• What is required: Transcribe the records below exactly as they appear, omitting any pictures.

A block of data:
· · · · · · ·
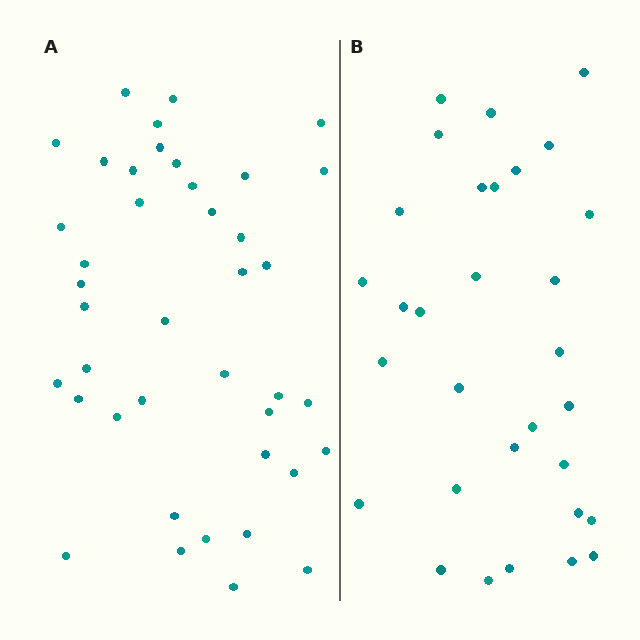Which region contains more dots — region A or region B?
Region A (the left region) has more dots.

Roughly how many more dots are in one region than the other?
Region A has roughly 10 or so more dots than region B.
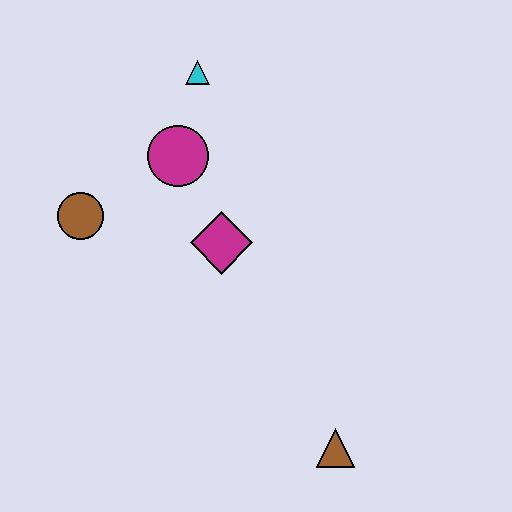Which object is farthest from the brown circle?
The brown triangle is farthest from the brown circle.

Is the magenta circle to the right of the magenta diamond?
No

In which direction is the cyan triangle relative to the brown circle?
The cyan triangle is above the brown circle.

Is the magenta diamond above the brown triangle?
Yes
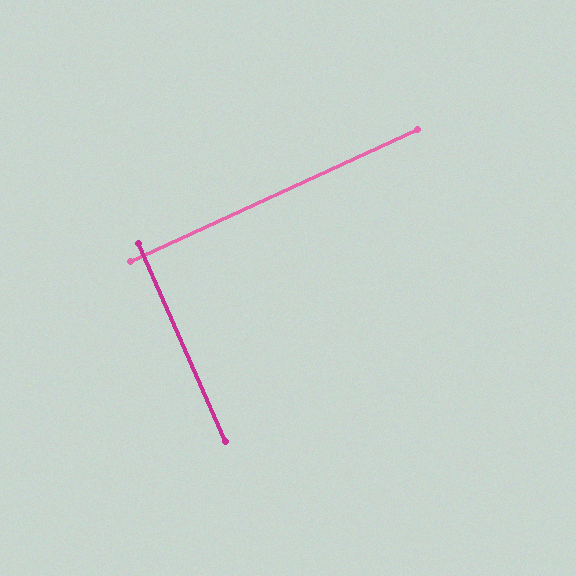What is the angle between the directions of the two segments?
Approximately 89 degrees.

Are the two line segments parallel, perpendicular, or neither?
Perpendicular — they meet at approximately 89°.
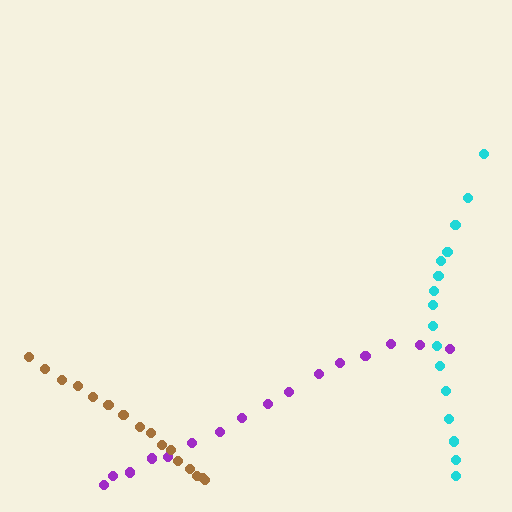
· · · · · · ·
• Answer for this exercise:
Which region contains more dots — region A or region B?
Region A (the left region) has more dots.

Roughly how many more dots are in one region than the other?
Region A has roughly 10 or so more dots than region B.
Which object is farthest from the brown circle?
The brown triangle is farthest from the brown circle.

Is the magenta circle to the right of the magenta diamond?
No

In which direction is the cyan triangle relative to the brown circle?
The cyan triangle is above the brown circle.

Is the magenta diamond above the brown triangle?
Yes
What is the angle between the directions of the two segments?
Approximately 89 degrees.

Are the two line segments parallel, perpendicular, or neither?
Perpendicular — they meet at approximately 89°.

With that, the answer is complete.